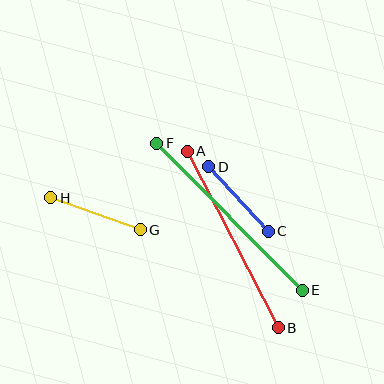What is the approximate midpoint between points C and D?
The midpoint is at approximately (238, 199) pixels.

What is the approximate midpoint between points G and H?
The midpoint is at approximately (95, 214) pixels.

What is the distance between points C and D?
The distance is approximately 88 pixels.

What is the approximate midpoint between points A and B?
The midpoint is at approximately (233, 239) pixels.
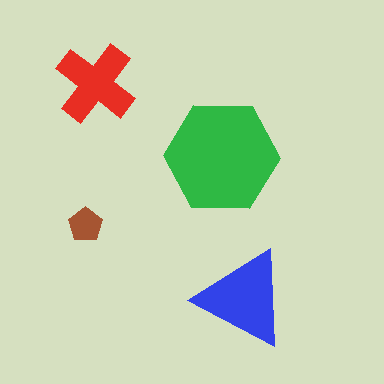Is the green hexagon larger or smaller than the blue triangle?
Larger.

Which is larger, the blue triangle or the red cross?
The blue triangle.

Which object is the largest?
The green hexagon.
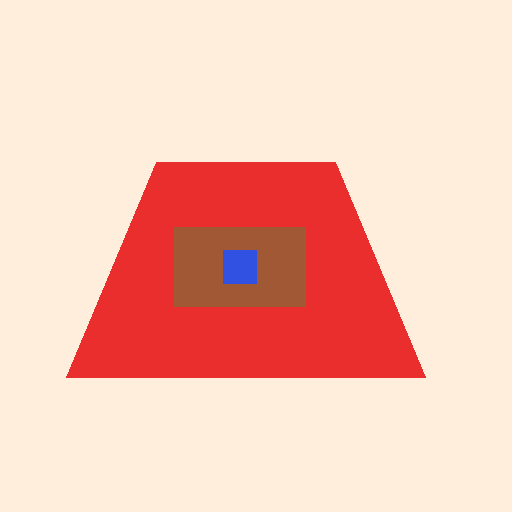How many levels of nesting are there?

== == ==

[Problem]
Skip the pictures. Please copy exactly the lines from the one with "Which object is the largest?" through the final line of the material above, both ends included.

[Finished exercise]
Which object is the largest?
The green hexagon.
How many levels of nesting are there?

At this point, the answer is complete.